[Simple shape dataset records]
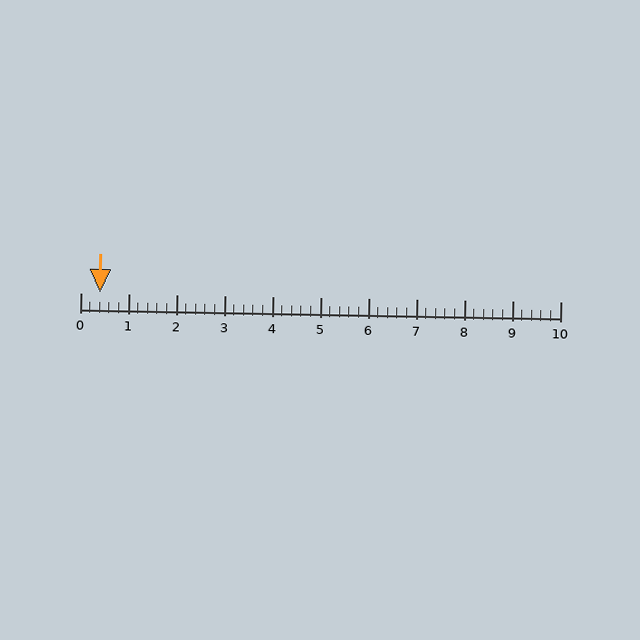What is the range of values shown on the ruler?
The ruler shows values from 0 to 10.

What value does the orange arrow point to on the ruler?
The orange arrow points to approximately 0.4.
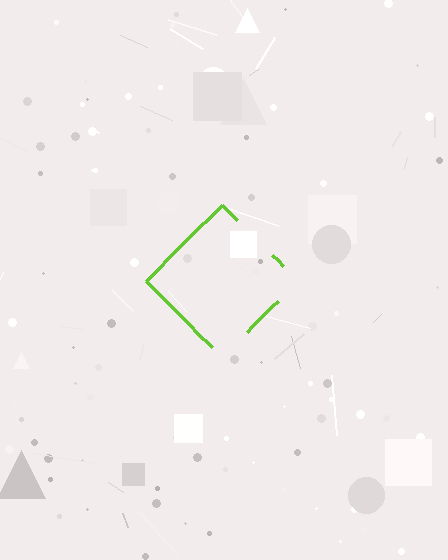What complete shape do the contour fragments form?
The contour fragments form a diamond.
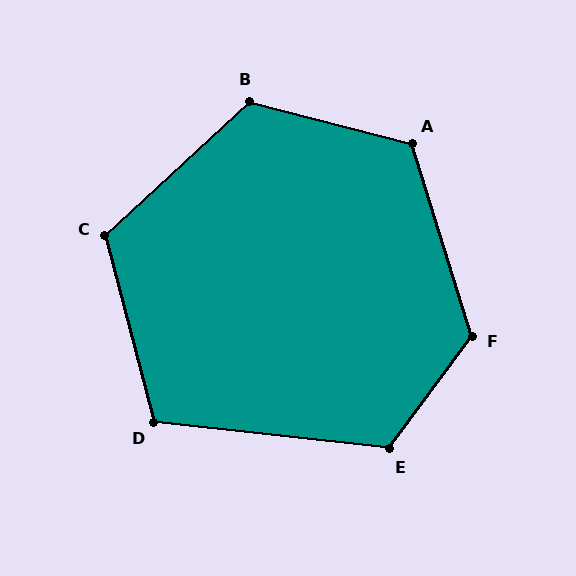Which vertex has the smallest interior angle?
D, at approximately 111 degrees.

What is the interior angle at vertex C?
Approximately 118 degrees (obtuse).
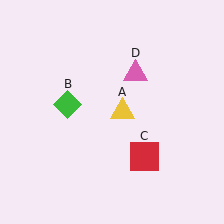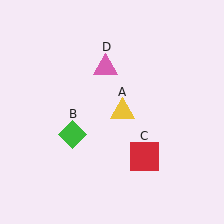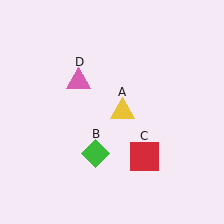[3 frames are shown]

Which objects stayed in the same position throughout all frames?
Yellow triangle (object A) and red square (object C) remained stationary.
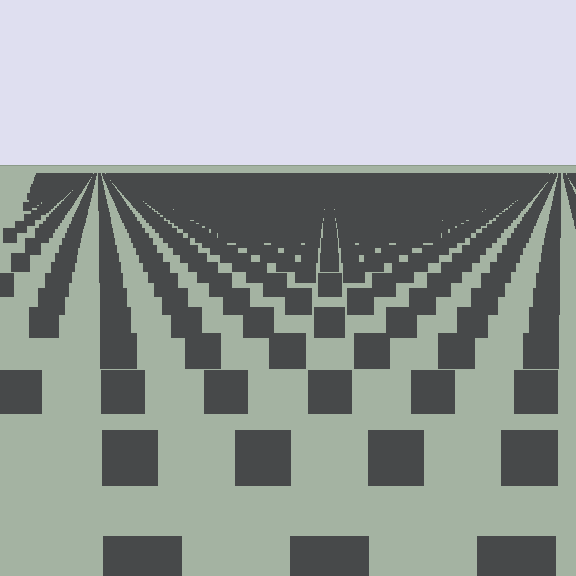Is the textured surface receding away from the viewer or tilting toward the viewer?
The surface is receding away from the viewer. Texture elements get smaller and denser toward the top.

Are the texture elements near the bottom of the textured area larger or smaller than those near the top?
Larger. Near the bottom, elements are closer to the viewer and appear at a bigger on-screen size.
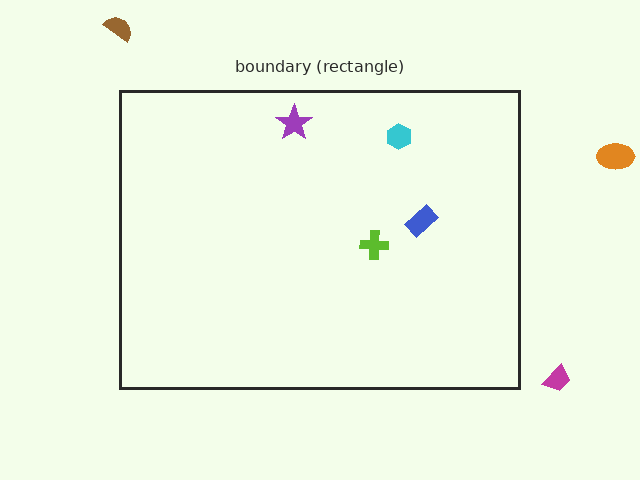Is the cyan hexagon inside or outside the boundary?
Inside.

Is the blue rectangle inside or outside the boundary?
Inside.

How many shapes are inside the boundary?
4 inside, 3 outside.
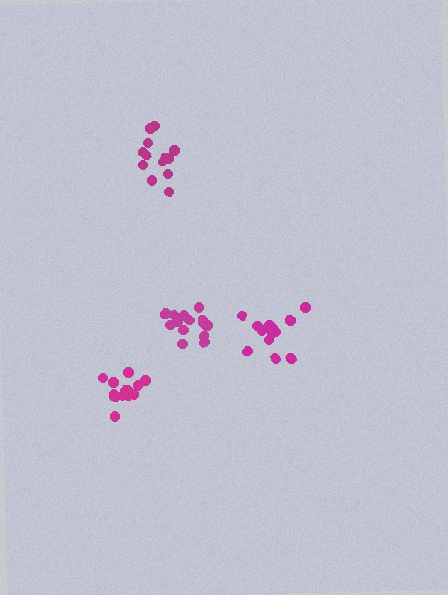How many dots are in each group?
Group 1: 13 dots, Group 2: 14 dots, Group 3: 13 dots, Group 4: 14 dots (54 total).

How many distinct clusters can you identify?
There are 4 distinct clusters.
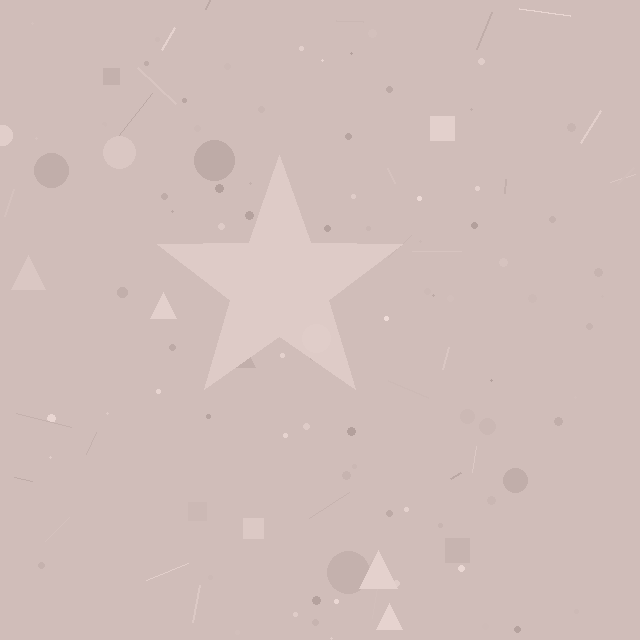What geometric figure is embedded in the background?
A star is embedded in the background.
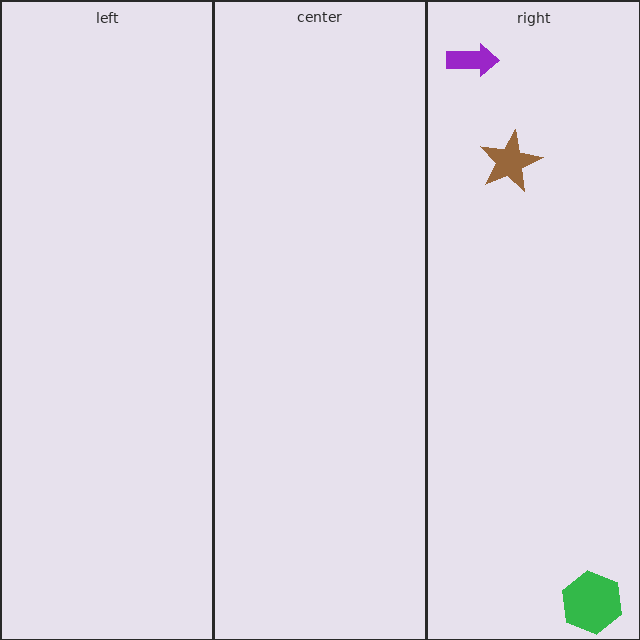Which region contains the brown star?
The right region.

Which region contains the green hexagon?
The right region.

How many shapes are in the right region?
3.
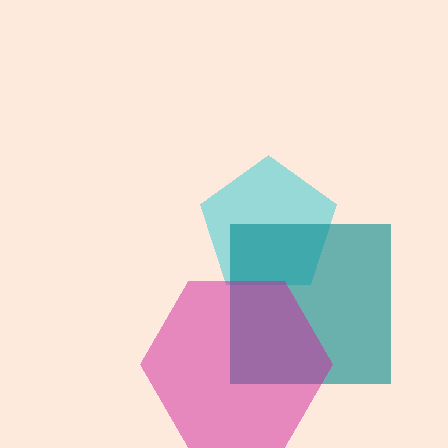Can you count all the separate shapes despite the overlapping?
Yes, there are 3 separate shapes.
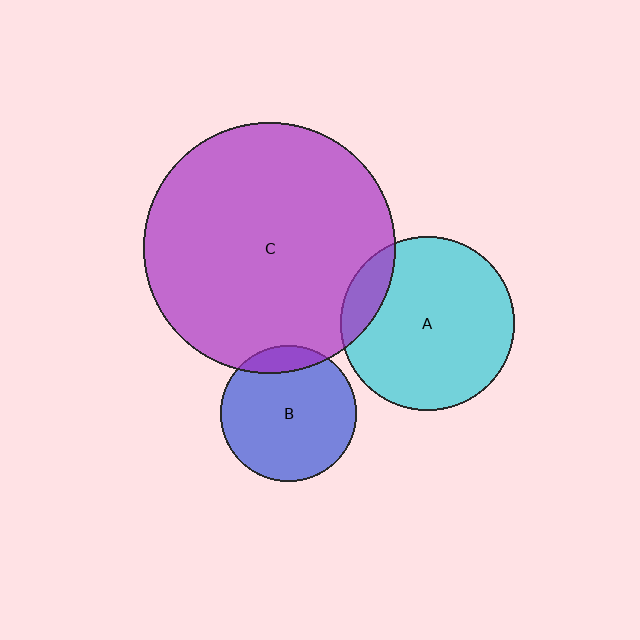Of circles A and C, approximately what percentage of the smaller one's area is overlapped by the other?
Approximately 15%.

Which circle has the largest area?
Circle C (purple).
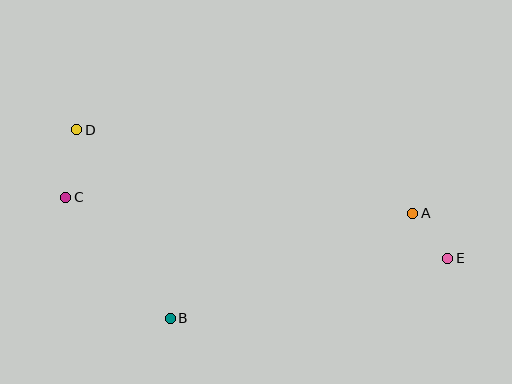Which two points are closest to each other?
Points A and E are closest to each other.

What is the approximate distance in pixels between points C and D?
The distance between C and D is approximately 68 pixels.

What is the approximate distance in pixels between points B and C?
The distance between B and C is approximately 160 pixels.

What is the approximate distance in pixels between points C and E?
The distance between C and E is approximately 387 pixels.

* _WRITTEN TASK_
Go through the data above and transcribe it in full, omitting any image.

* _OUTPUT_
What is the range of values shown on the ruler?
The ruler shows values from 0 to 10.

What value does the orange arrow point to on the ruler?
The orange arrow points to approximately 0.4.
What complete shape do the contour fragments form?
The contour fragments form a diamond.
Which vertex has the smallest interior angle?
D, at approximately 111 degrees.

What is the interior angle at vertex C?
Approximately 118 degrees (obtuse).
[3 frames are shown]

Which objects stayed in the same position throughout all frames?
Yellow triangle (object A) and red square (object C) remained stationary.
Is the textured surface receding away from the viewer or tilting toward the viewer?
The surface is receding away from the viewer. Texture elements get smaller and denser toward the top.

Are the texture elements near the bottom of the textured area larger or smaller than those near the top?
Larger. Near the bottom, elements are closer to the viewer and appear at a bigger on-screen size.
Is the cyan hexagon inside or outside the boundary?
Inside.

Is the blue rectangle inside or outside the boundary?
Inside.

How many shapes are inside the boundary?
4 inside, 3 outside.
How many dots are in each group?
Group 1: 13 dots, Group 2: 14 dots, Group 3: 13 dots, Group 4: 14 dots (54 total).

How many distinct clusters can you identify?
There are 4 distinct clusters.
What geometric figure is embedded in the background?
A star is embedded in the background.
Which region contains the brown star?
The right region.

Which region contains the green hexagon?
The right region.

How many shapes are in the right region?
3.
Can you count all the separate shapes despite the overlapping?
Yes, there are 3 separate shapes.
Of circles A and C, approximately what percentage of the smaller one's area is overlapped by the other?
Approximately 15%.

Which circle has the largest area?
Circle C (purple).
Which two points are closest to each other?
Points A and E are closest to each other.

What is the approximate distance in pixels between points C and D?
The distance between C and D is approximately 68 pixels.

What is the approximate distance in pixels between points B and C?
The distance between B and C is approximately 160 pixels.

What is the approximate distance in pixels between points C and E?
The distance between C and E is approximately 387 pixels.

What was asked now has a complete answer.